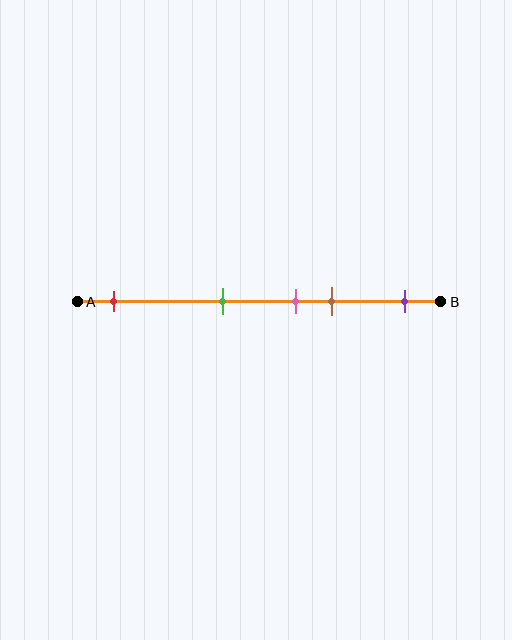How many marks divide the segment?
There are 5 marks dividing the segment.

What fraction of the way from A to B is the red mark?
The red mark is approximately 10% (0.1) of the way from A to B.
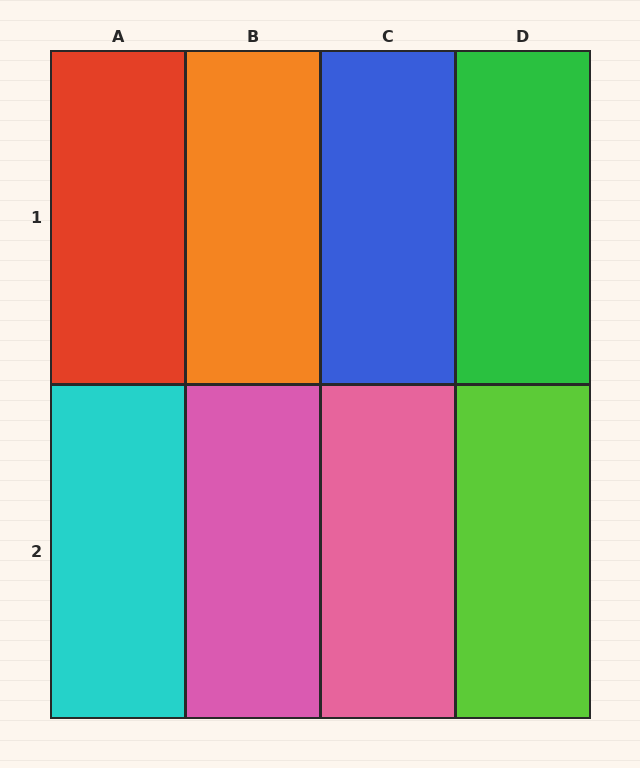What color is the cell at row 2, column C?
Pink.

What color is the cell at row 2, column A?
Cyan.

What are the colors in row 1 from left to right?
Red, orange, blue, green.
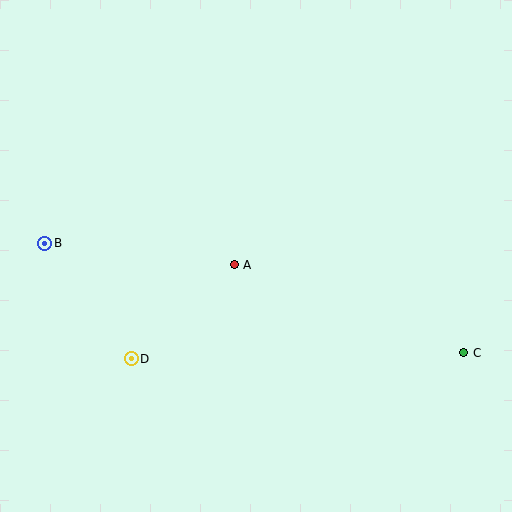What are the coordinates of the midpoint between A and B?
The midpoint between A and B is at (140, 254).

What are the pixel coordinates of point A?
Point A is at (234, 265).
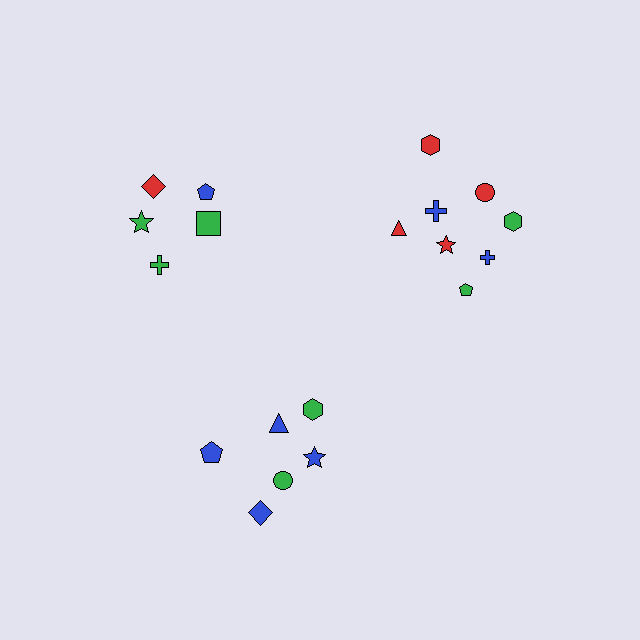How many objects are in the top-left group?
There are 5 objects.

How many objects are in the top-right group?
There are 8 objects.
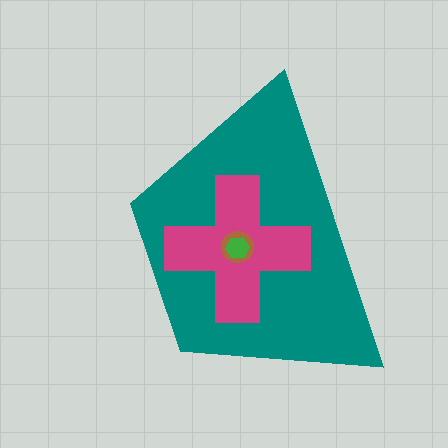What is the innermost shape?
The green hexagon.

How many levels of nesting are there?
4.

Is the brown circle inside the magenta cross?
Yes.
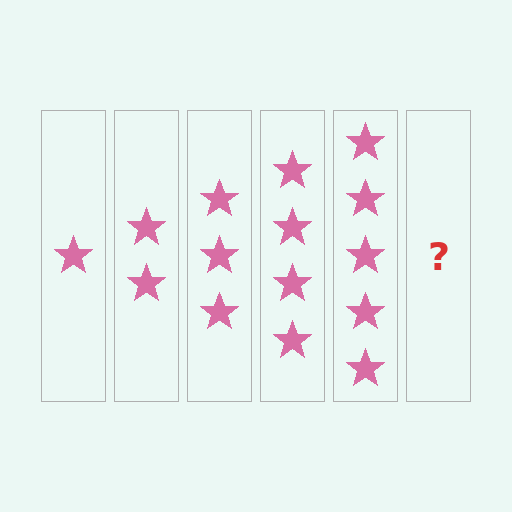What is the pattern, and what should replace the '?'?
The pattern is that each step adds one more star. The '?' should be 6 stars.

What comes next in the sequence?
The next element should be 6 stars.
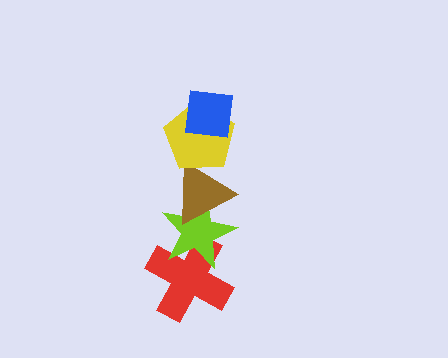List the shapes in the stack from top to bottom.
From top to bottom: the blue square, the yellow pentagon, the brown triangle, the lime star, the red cross.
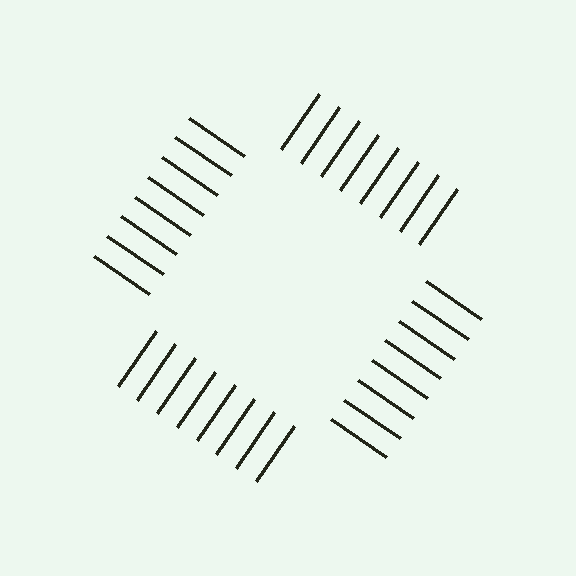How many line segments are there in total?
32 — 8 along each of the 4 edges.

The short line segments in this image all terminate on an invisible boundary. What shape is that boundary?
An illusory square — the line segments terminate on its edges but no continuous stroke is drawn.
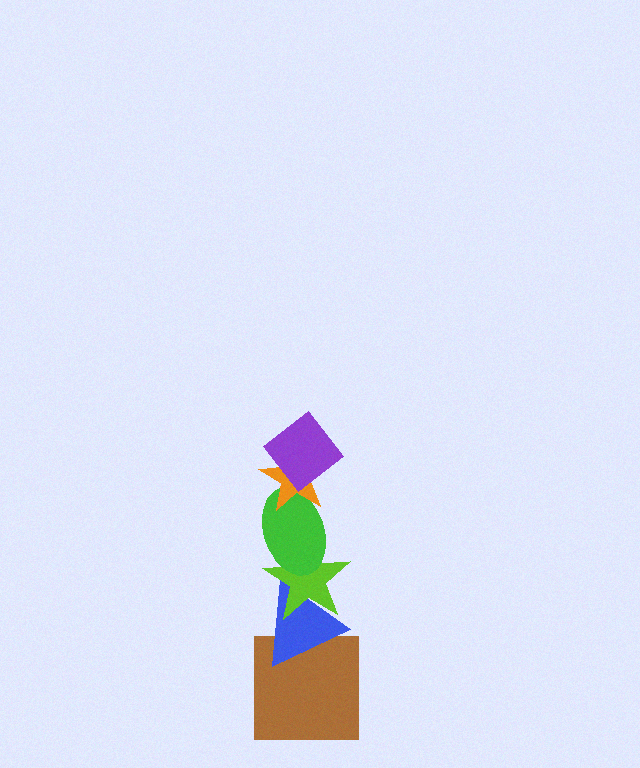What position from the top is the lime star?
The lime star is 4th from the top.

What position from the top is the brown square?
The brown square is 6th from the top.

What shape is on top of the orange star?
The purple diamond is on top of the orange star.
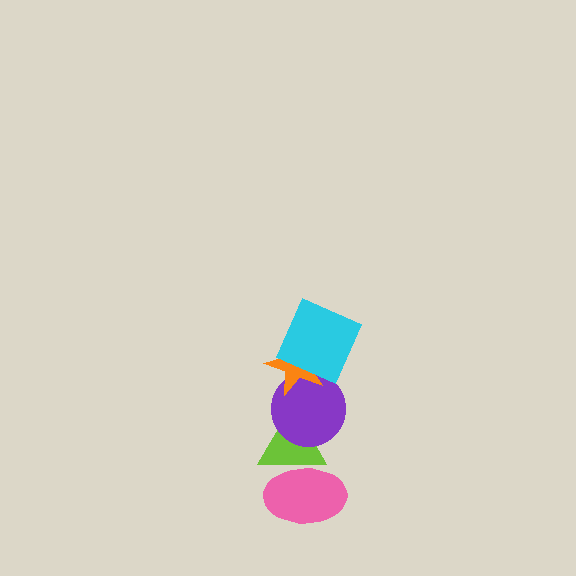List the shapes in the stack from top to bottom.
From top to bottom: the cyan square, the orange star, the purple circle, the lime triangle, the pink ellipse.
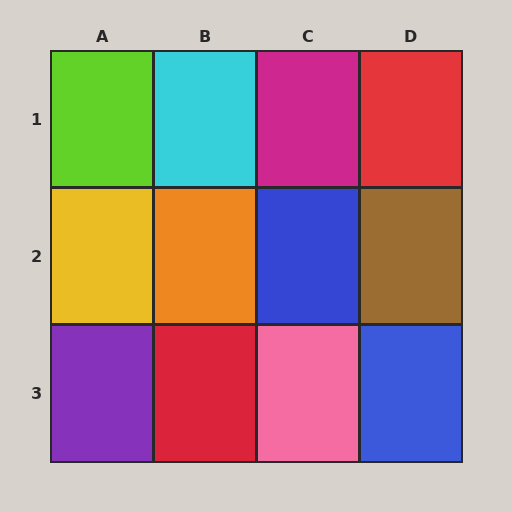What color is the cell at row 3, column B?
Red.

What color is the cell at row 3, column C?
Pink.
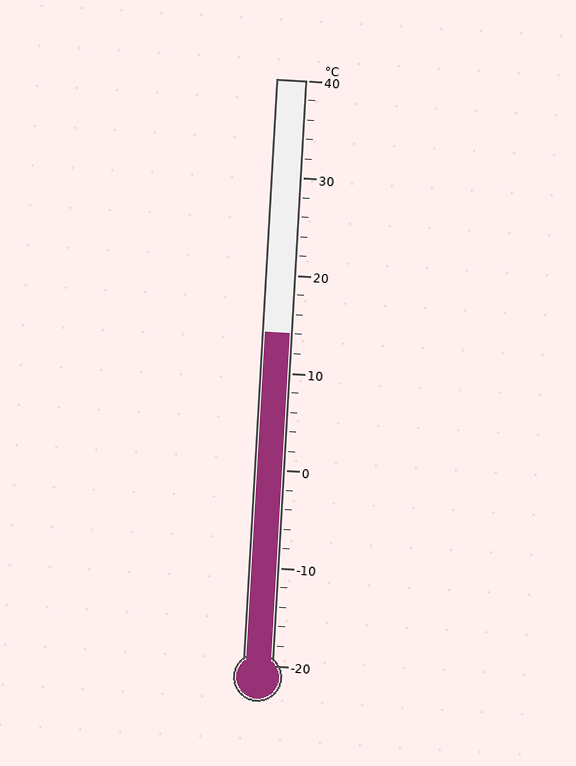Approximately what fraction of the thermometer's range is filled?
The thermometer is filled to approximately 55% of its range.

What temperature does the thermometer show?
The thermometer shows approximately 14°C.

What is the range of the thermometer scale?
The thermometer scale ranges from -20°C to 40°C.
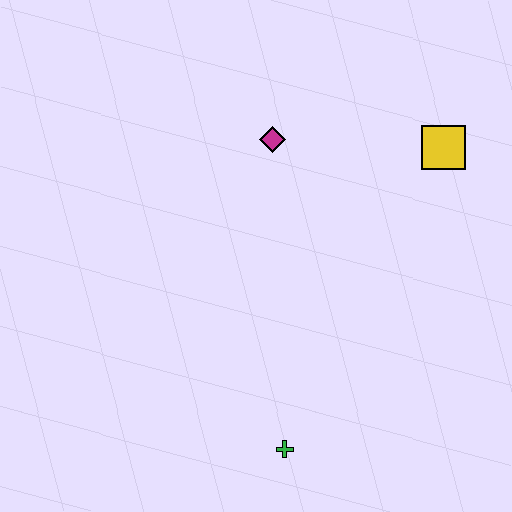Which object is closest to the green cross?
The magenta diamond is closest to the green cross.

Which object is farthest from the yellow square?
The green cross is farthest from the yellow square.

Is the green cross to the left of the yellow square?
Yes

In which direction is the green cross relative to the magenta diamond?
The green cross is below the magenta diamond.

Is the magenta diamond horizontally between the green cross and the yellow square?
No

* AIM OF THE TASK: Copy the records exactly as they appear, excluding images.

* RESPONSE:
How many marks divide the segment?
There are 5 marks dividing the segment.

What fraction of the way from A to B is the red mark?
The red mark is approximately 10% (0.1) of the way from A to B.
What color is the cell at row 2, column C?
Pink.

What color is the cell at row 2, column A?
Cyan.

What are the colors in row 1 from left to right?
Red, orange, blue, green.
What are the coordinates of the midpoint between A and B?
The midpoint between A and B is at (140, 254).

What are the pixel coordinates of point A?
Point A is at (234, 265).
How many objects are in the top-left group?
There are 5 objects.

How many objects are in the top-right group?
There are 8 objects.
What is the innermost shape?
The green hexagon.

How many levels of nesting are there?
4.

Is the brown circle inside the magenta cross?
Yes.
What is the pattern, and what should replace the '?'?
The pattern is that each step adds one more star. The '?' should be 6 stars.

What comes next in the sequence?
The next element should be 6 stars.
List the shapes in the stack from top to bottom.
From top to bottom: the blue square, the yellow pentagon, the brown triangle, the lime star, the red cross.
How many line segments are there in total?
32 — 8 along each of the 4 edges.

The short line segments in this image all terminate on an invisible boundary. What shape is that boundary?
An illusory square — the line segments terminate on its edges but no continuous stroke is drawn.
What position from the top is the lime star?
The lime star is 4th from the top.

What position from the top is the brown square?
The brown square is 6th from the top.

What shape is on top of the orange star?
The purple diamond is on top of the orange star.
List the shapes in the stack from top to bottom.
From top to bottom: the cyan square, the orange star, the purple circle, the lime triangle, the pink ellipse.
What color is the cell at row 3, column B?
Red.

What color is the cell at row 3, column C?
Pink.
Approximately what fraction of the thermometer's range is filled?
The thermometer is filled to approximately 55% of its range.

What temperature does the thermometer show?
The thermometer shows approximately 14°C.

What is the range of the thermometer scale?
The thermometer scale ranges from -20°C to 40°C.
Which object is closest to the green cross?
The magenta diamond is closest to the green cross.

Which object is farthest from the yellow square?
The green cross is farthest from the yellow square.

Is the green cross to the left of the yellow square?
Yes

In which direction is the green cross relative to the magenta diamond?
The green cross is below the magenta diamond.

Is the magenta diamond horizontally between the green cross and the yellow square?
No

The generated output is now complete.